Short task:
Exactly retype the lines from the one containing "Which vertex has the largest interior angle?" through the one containing "What are the grid coordinates of point B?"; both ends count, pictures do not.

Data entries:
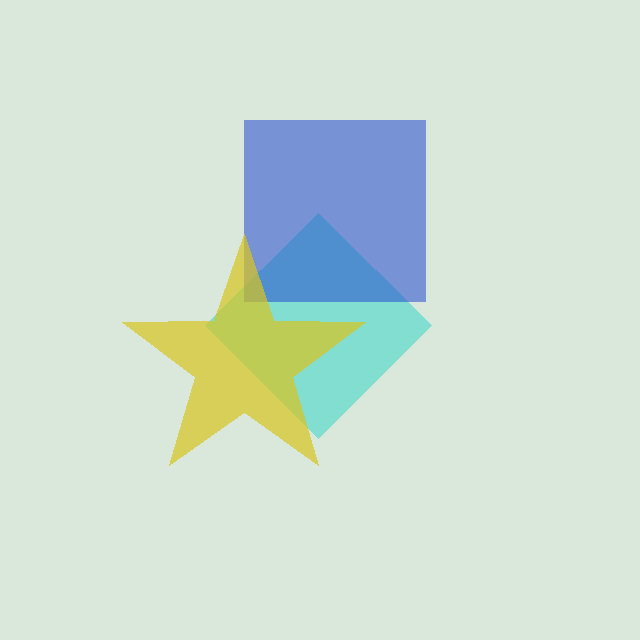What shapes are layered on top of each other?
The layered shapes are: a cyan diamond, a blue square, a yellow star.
* * *
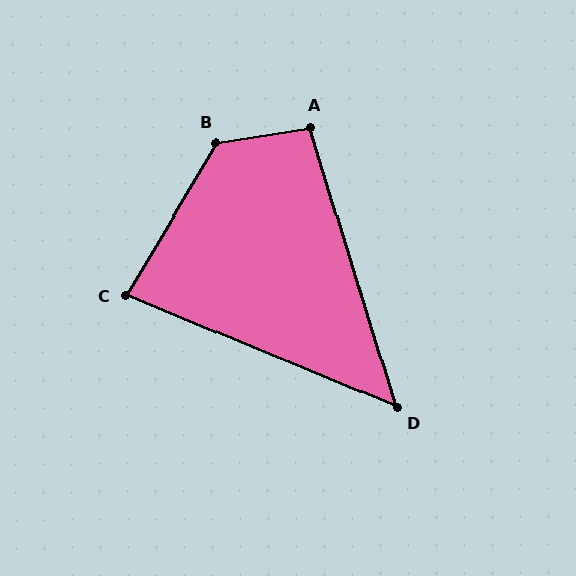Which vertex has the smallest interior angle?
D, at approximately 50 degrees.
==
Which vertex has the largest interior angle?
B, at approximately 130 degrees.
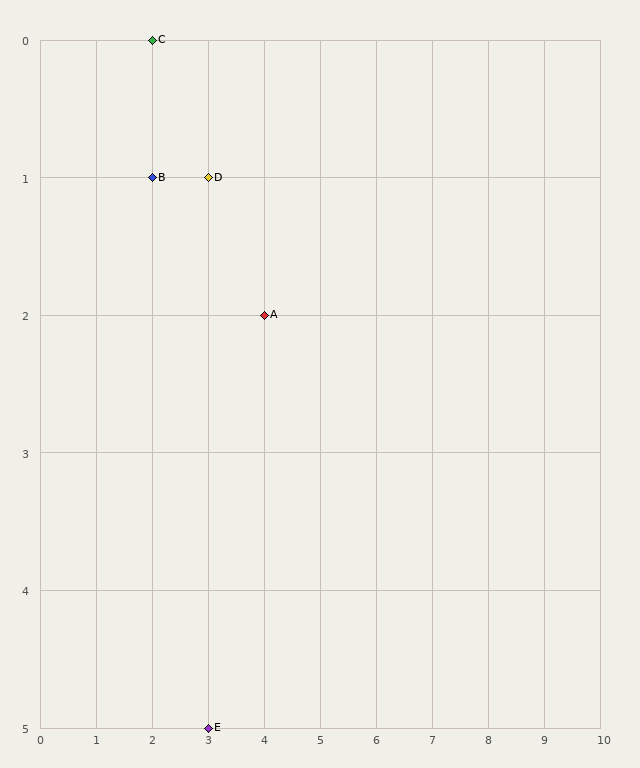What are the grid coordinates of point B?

Finished task:
Which vertex has the largest interior angle?
B, at approximately 130 degrees.
What are the grid coordinates of point B?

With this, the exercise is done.